++++ DATA PROVIDED ++++

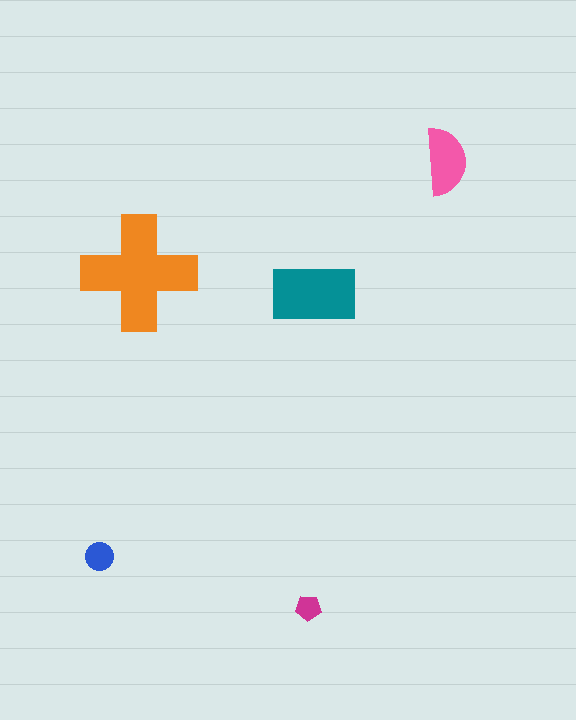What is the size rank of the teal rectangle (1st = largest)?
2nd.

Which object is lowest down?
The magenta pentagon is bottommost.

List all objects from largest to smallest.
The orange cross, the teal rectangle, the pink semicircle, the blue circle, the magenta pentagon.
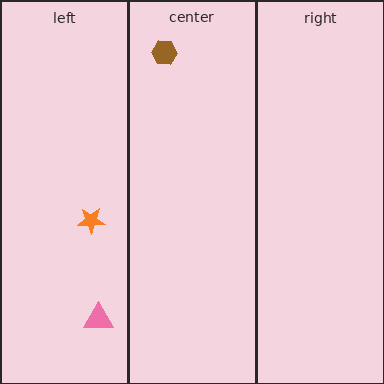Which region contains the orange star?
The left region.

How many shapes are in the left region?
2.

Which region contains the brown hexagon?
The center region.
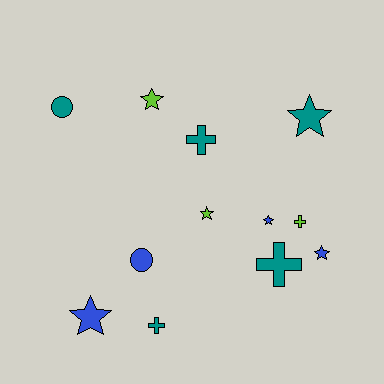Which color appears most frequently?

++++

REQUIRED TASK – Reproduce the listing above from the line that contains "How many shapes are in the left region?" through its final line, exactly and with nothing added. Omit the images.

THE OUTPUT –
How many shapes are in the left region?
2.

Which region contains the brown hexagon?
The center region.
Which color appears most frequently?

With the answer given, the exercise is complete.